WRITTEN TASK
A verbatim copy of the records is required, with all pictures left out.

-- start PROVIDED DATA --

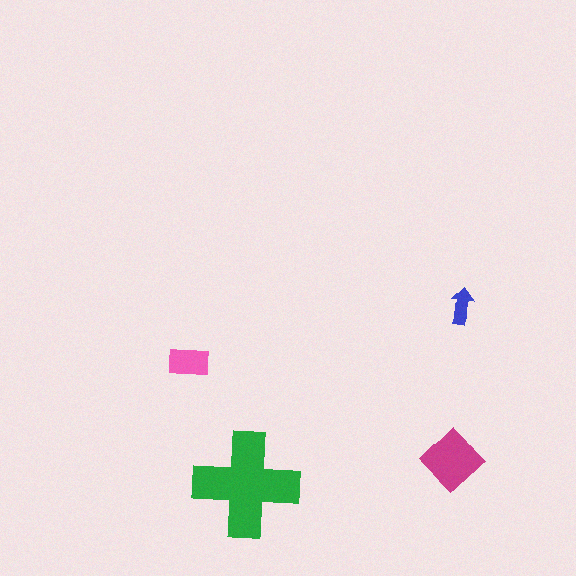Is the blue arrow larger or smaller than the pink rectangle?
Smaller.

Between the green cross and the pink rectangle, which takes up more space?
The green cross.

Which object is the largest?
The green cross.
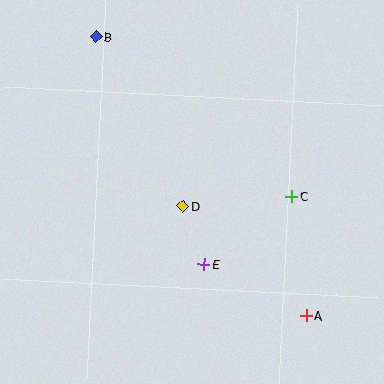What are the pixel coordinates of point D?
Point D is at (183, 207).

-- end PROVIDED DATA --

SOLUTION FOR THIS TASK
Is the blue arrow larger or smaller than the pink rectangle?
Smaller.

Between the green cross and the pink rectangle, which takes up more space?
The green cross.

Which object is the largest?
The green cross.
What are the pixel coordinates of point D?
Point D is at (183, 207).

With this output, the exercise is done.